(Collection entries)
-- Start --

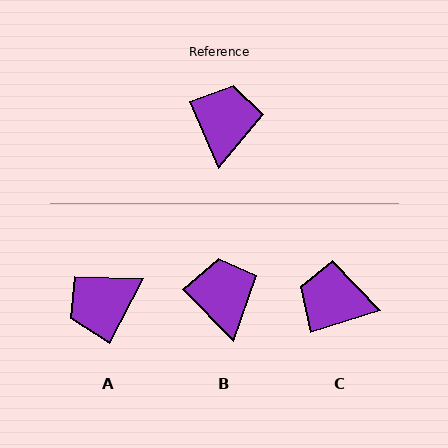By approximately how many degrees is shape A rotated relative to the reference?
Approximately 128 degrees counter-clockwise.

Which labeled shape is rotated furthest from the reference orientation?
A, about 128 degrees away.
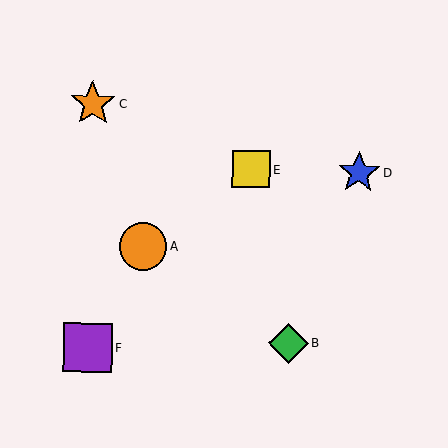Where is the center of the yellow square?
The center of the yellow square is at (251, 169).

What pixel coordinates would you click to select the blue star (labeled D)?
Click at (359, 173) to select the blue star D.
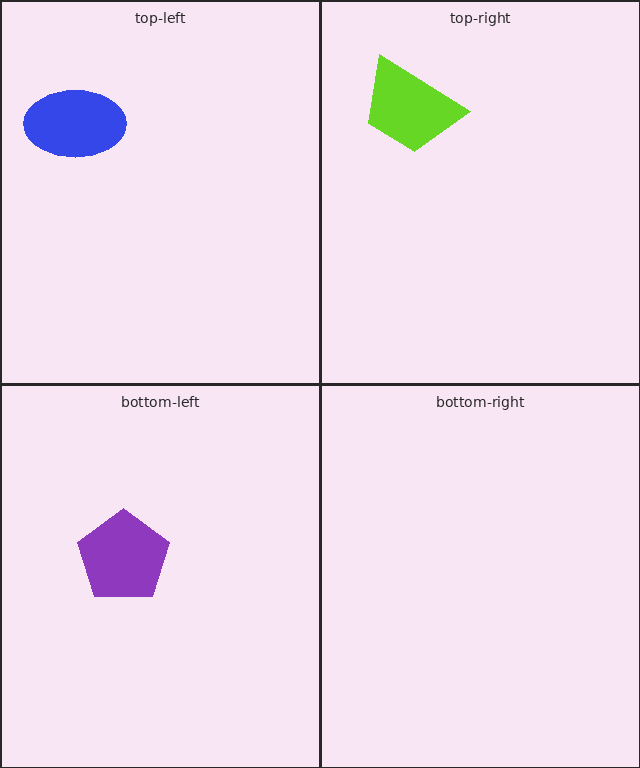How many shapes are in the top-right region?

-- End --

(EXERCISE DETAILS): Leave out the pictures and transcribe the entries above exactly.

(EXPECTED ANSWER):
By approximately how many degrees is shape A rotated relative to the reference?
Approximately 128 degrees counter-clockwise.

Which labeled shape is rotated furthest from the reference orientation?
A, about 128 degrees away.
Where is the center of the yellow square?
The center of the yellow square is at (251, 169).

What pixel coordinates would you click to select the blue star (labeled D)?
Click at (359, 173) to select the blue star D.
How many shapes are in the top-right region?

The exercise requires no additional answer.